Repeat, exactly and completely, the material that follows. Omit the pictures.

RECORDS PROVIDED:
####
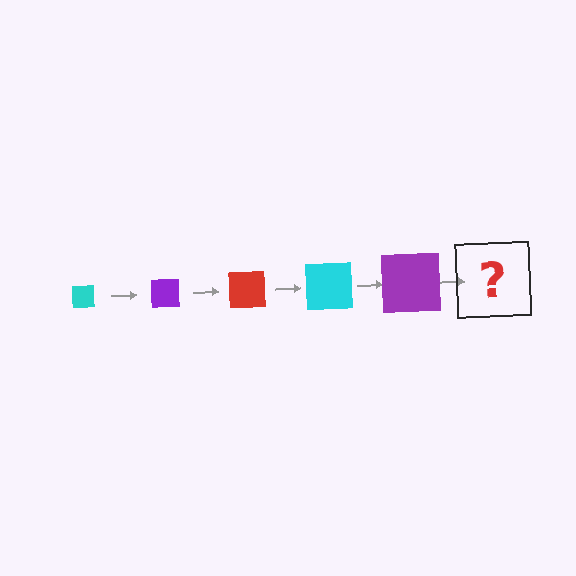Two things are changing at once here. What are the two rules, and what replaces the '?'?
The two rules are that the square grows larger each step and the color cycles through cyan, purple, and red. The '?' should be a red square, larger than the previous one.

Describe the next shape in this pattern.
It should be a red square, larger than the previous one.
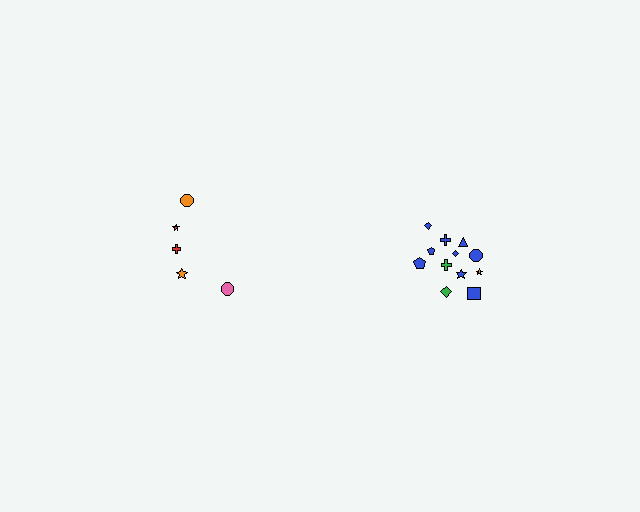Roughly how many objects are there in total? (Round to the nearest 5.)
Roughly 15 objects in total.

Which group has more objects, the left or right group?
The right group.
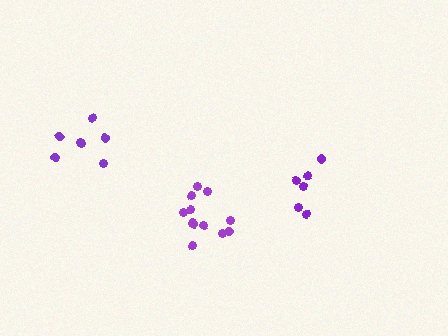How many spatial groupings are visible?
There are 3 spatial groupings.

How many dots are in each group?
Group 1: 6 dots, Group 2: 7 dots, Group 3: 12 dots (25 total).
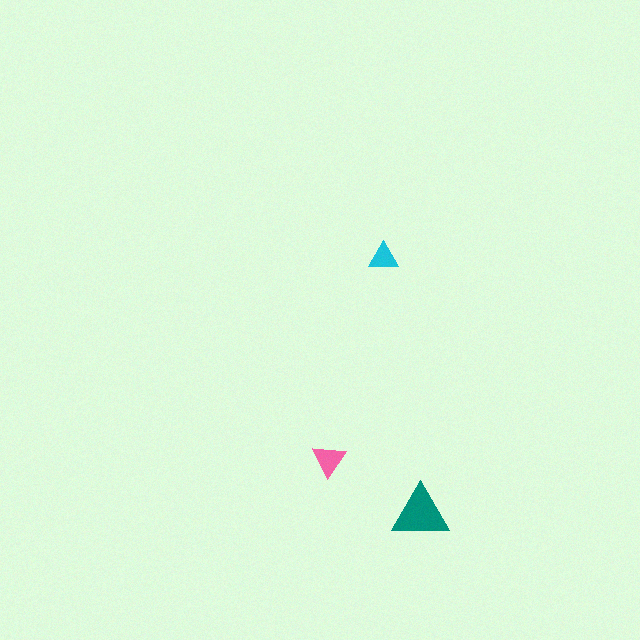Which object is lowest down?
The teal triangle is bottommost.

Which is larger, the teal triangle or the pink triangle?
The teal one.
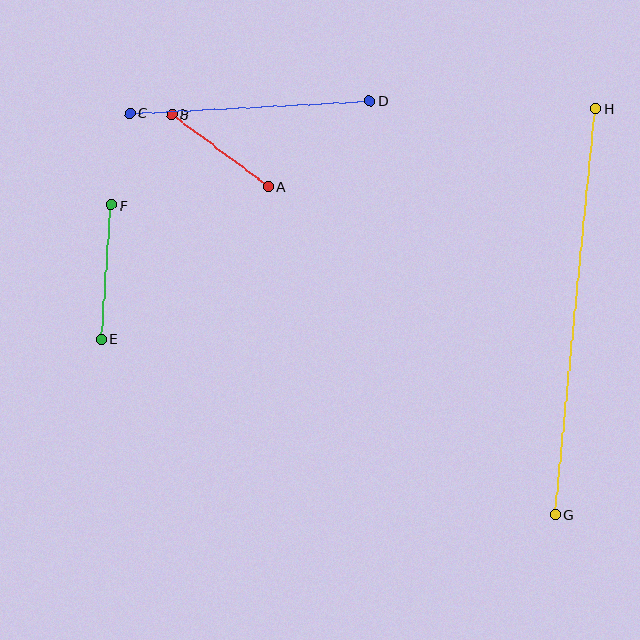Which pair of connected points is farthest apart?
Points G and H are farthest apart.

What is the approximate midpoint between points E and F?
The midpoint is at approximately (106, 272) pixels.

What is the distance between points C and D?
The distance is approximately 240 pixels.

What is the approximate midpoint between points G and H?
The midpoint is at approximately (576, 312) pixels.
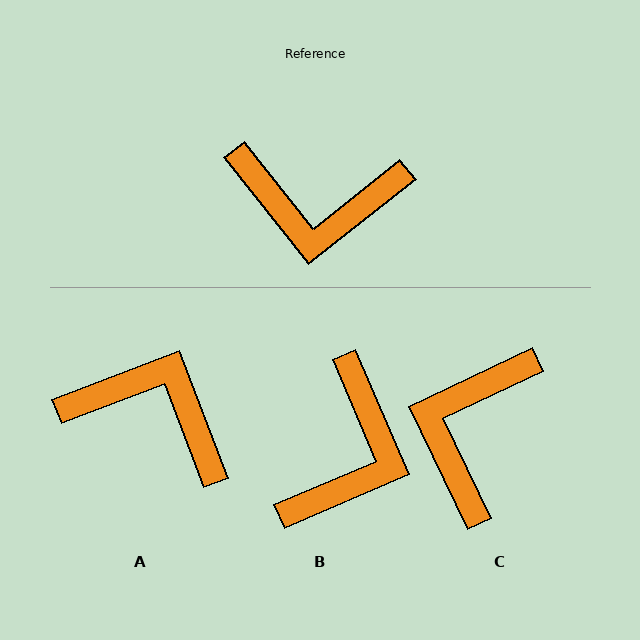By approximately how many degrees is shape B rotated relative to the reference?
Approximately 75 degrees counter-clockwise.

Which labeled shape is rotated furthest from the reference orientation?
A, about 162 degrees away.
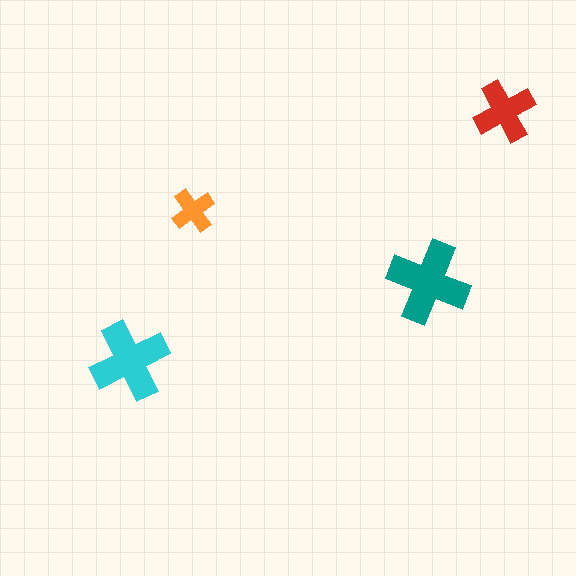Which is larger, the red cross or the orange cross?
The red one.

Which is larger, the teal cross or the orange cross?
The teal one.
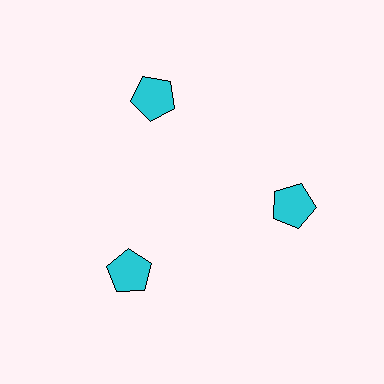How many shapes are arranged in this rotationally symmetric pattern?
There are 3 shapes, arranged in 3 groups of 1.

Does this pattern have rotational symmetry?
Yes, this pattern has 3-fold rotational symmetry. It looks the same after rotating 120 degrees around the center.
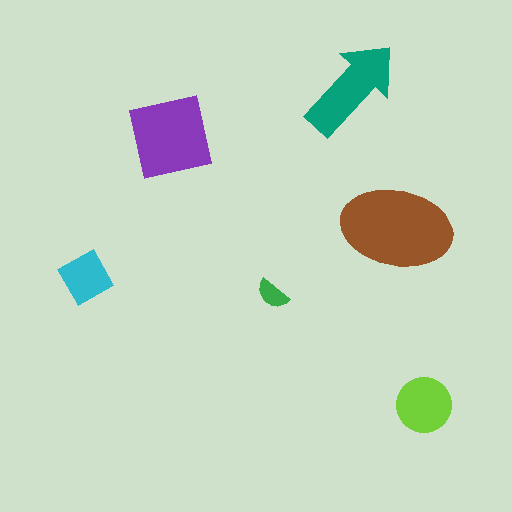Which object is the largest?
The brown ellipse.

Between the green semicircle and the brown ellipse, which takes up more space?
The brown ellipse.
####
EXERCISE OUTPUT:
Two things are changing at once here. What are the two rules, and what replaces the '?'?
The two rules are that the square grows larger each step and the color cycles through cyan, purple, and red. The '?' should be a red square, larger than the previous one.

Describe the next shape in this pattern.
It should be a red square, larger than the previous one.
Roughly how many objects are there in total? (Round to the nearest 5.)
Roughly 15 objects in total.

Which group has more objects, the left or right group?
The right group.
How many spatial groupings are visible?
There are 3 spatial groupings.

How many dots are in each group?
Group 1: 6 dots, Group 2: 7 dots, Group 3: 12 dots (25 total).
Which object is lowest down?
The teal triangle is bottommost.

Which is larger, the teal triangle or the pink triangle?
The teal one.
Which pair of connected points is farthest apart?
Points G and H are farthest apart.

What is the approximate midpoint between points E and F?
The midpoint is at approximately (106, 272) pixels.

What is the distance between points C and D?
The distance is approximately 240 pixels.

What is the approximate midpoint between points G and H?
The midpoint is at approximately (576, 312) pixels.
By approximately how many degrees is shape B rotated relative to the reference?
Approximately 75 degrees counter-clockwise.

Which labeled shape is rotated furthest from the reference orientation?
A, about 162 degrees away.
Which is larger, the red cross or the orange cross?
The red one.

Which is larger, the teal cross or the orange cross?
The teal one.
How many shapes are arranged in this rotationally symmetric pattern?
There are 3 shapes, arranged in 3 groups of 1.

Does this pattern have rotational symmetry?
Yes, this pattern has 3-fold rotational symmetry. It looks the same after rotating 120 degrees around the center.
Which object is the largest?
The brown ellipse.

Between the green semicircle and the brown ellipse, which takes up more space?
The brown ellipse.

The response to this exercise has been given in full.